TASK GOAL
Please set down all the lines beneath this one exactly, without the pictures.

GIVEN ENTRIES
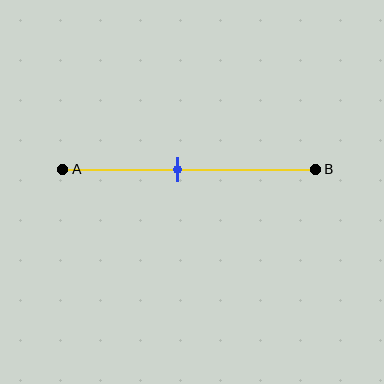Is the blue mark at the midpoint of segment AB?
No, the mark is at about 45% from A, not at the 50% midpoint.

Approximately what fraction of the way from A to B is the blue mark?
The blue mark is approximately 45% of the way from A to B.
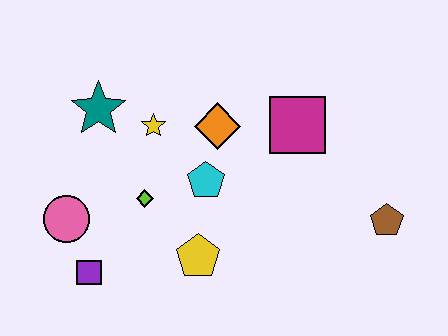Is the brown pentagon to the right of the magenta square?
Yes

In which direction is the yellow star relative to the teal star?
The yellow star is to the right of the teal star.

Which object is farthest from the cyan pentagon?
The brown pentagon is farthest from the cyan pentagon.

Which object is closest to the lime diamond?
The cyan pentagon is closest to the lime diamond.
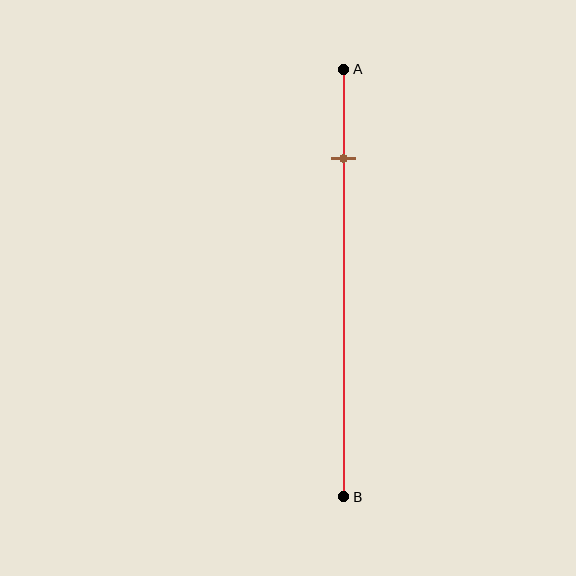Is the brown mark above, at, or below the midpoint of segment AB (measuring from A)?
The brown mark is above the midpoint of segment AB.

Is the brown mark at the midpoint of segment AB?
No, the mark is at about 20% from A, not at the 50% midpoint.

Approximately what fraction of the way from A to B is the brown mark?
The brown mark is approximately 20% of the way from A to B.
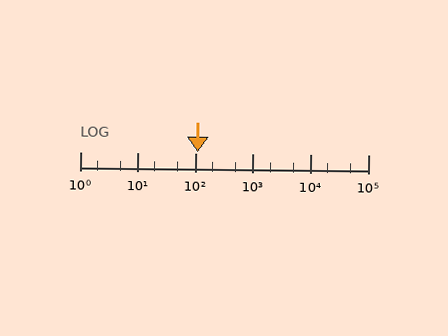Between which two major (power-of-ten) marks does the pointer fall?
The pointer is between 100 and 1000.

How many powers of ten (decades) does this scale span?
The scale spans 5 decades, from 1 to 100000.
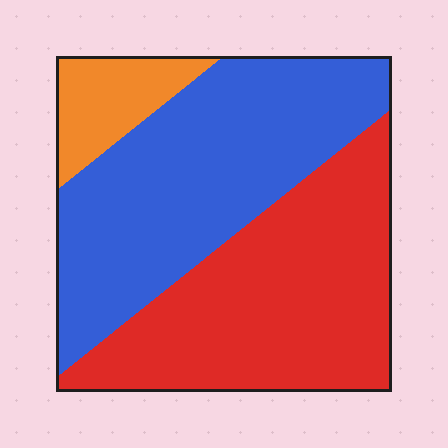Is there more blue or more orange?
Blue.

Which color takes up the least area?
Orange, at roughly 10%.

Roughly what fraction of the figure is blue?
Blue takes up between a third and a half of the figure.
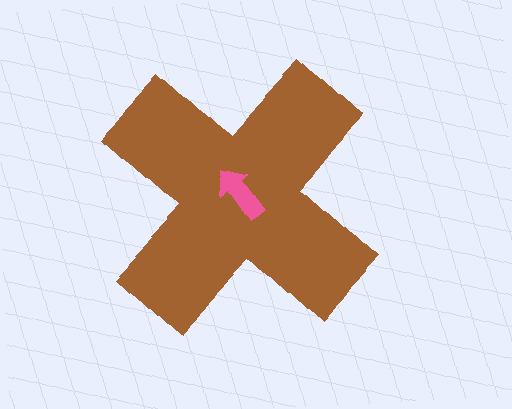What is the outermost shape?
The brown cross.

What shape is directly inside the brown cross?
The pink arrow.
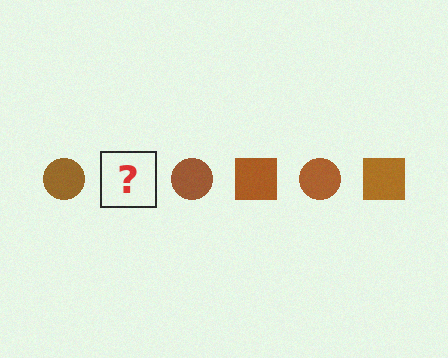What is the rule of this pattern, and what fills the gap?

RESPONSE
Is the blue mark at the midpoint of segment AB?
No, the mark is at about 45% from A, not at the 50% midpoint.

Approximately what fraction of the way from A to B is the blue mark?
The blue mark is approximately 45% of the way from A to B.
Is the brown pentagon to the right of the magenta square?
Yes

In which direction is the yellow star relative to the teal star?
The yellow star is to the right of the teal star.

Which object is farthest from the cyan pentagon?
The brown pentagon is farthest from the cyan pentagon.

Which object is closest to the lime diamond?
The cyan pentagon is closest to the lime diamond.
Is the brown mark above, at, or below the midpoint of segment AB (measuring from A)?
The brown mark is above the midpoint of segment AB.

Is the brown mark at the midpoint of segment AB?
No, the mark is at about 20% from A, not at the 50% midpoint.

Approximately what fraction of the way from A to B is the brown mark?
The brown mark is approximately 20% of the way from A to B.
Between which two major (power-of-ten) marks does the pointer fall?
The pointer is between 100 and 1000.

How many powers of ten (decades) does this scale span?
The scale spans 5 decades, from 1 to 100000.
Is there more blue or more orange?
Blue.

Which color takes up the least area?
Orange, at roughly 10%.

Roughly what fraction of the figure is blue?
Blue takes up between a third and a half of the figure.
What is the outermost shape?
The brown cross.

What shape is directly inside the brown cross?
The pink arrow.
What is the rule of this pattern, and what fills the gap?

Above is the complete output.